Task prompt
Retype the records below word for word and omit any image.

Supplied information
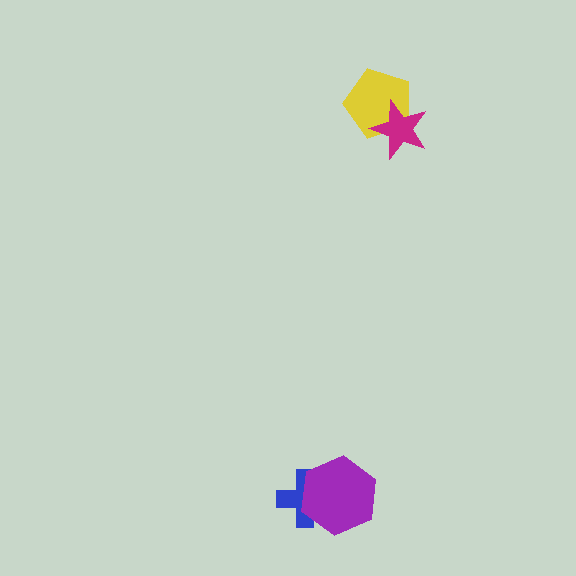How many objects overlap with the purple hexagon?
1 object overlaps with the purple hexagon.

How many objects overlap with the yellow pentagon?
1 object overlaps with the yellow pentagon.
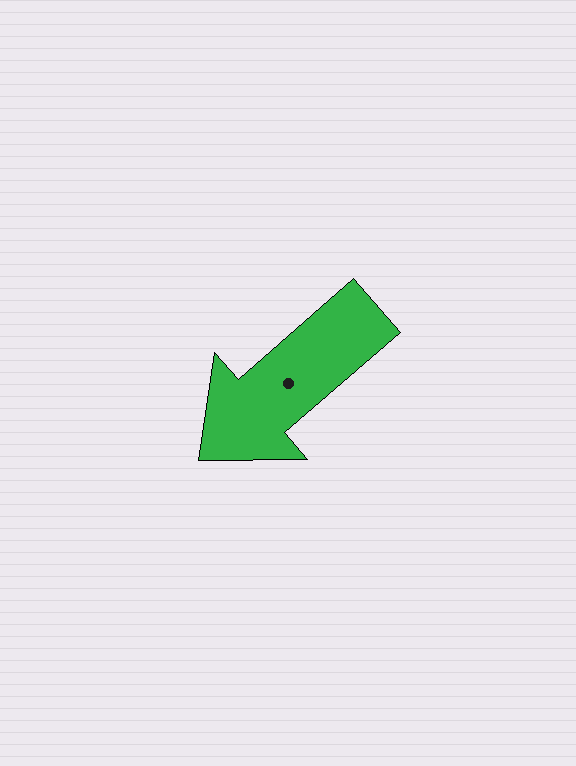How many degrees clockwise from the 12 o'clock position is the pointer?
Approximately 229 degrees.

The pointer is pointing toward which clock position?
Roughly 8 o'clock.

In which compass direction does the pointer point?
Southwest.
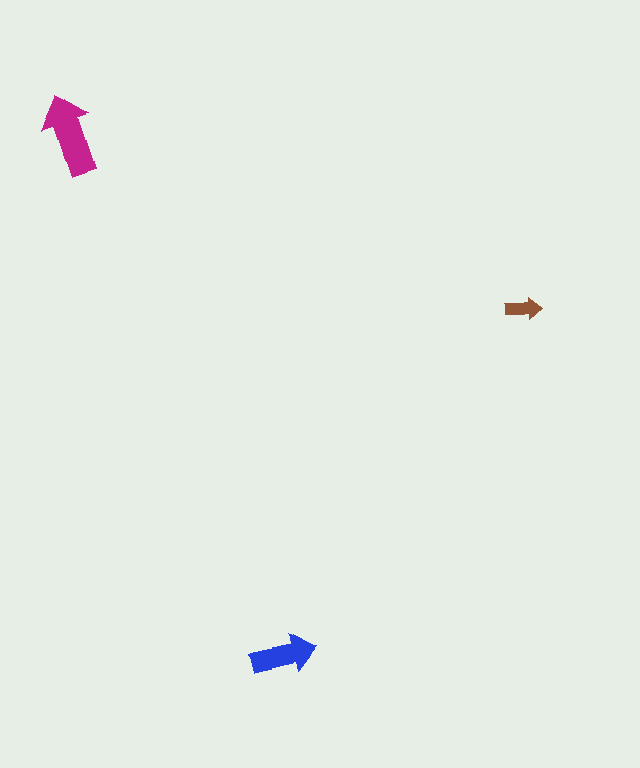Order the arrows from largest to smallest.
the magenta one, the blue one, the brown one.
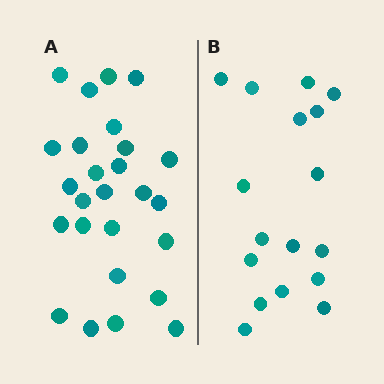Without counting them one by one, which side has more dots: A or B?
Region A (the left region) has more dots.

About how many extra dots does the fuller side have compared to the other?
Region A has roughly 8 or so more dots than region B.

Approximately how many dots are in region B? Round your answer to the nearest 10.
About 20 dots. (The exact count is 17, which rounds to 20.)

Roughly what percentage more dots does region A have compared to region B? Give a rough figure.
About 55% more.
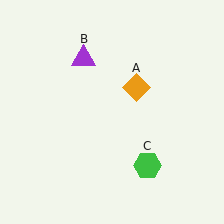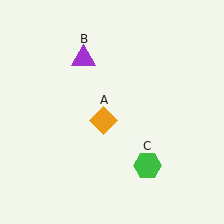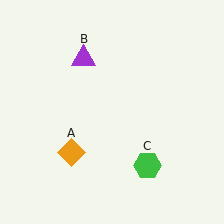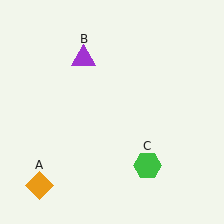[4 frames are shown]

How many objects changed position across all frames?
1 object changed position: orange diamond (object A).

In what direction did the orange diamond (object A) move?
The orange diamond (object A) moved down and to the left.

Answer in full
How many objects overlap with the purple hexagon?
1 object overlaps with the purple hexagon.

How many objects overlap with the yellow pentagon?
1 object overlaps with the yellow pentagon.
How many degrees clockwise from the 12 o'clock position is the pointer?
Approximately 229 degrees.

The pointer is pointing toward which clock position?
Roughly 8 o'clock.

In which compass direction does the pointer point?
Southwest.
Order the arrows from largest to smallest.
the magenta one, the blue one, the brown one.
Without counting them one by one, which side has more dots: A or B?
Region A (the left region) has more dots.

About how many extra dots does the fuller side have compared to the other?
Region A has roughly 8 or so more dots than region B.

Approximately how many dots are in region B? Round your answer to the nearest 10.
About 20 dots. (The exact count is 17, which rounds to 20.)

Roughly what percentage more dots does region A have compared to region B? Give a rough figure.
About 55% more.
[4 frames are shown]

How many objects changed position across all frames?
1 object changed position: orange diamond (object A).

In what direction did the orange diamond (object A) move?
The orange diamond (object A) moved down and to the left.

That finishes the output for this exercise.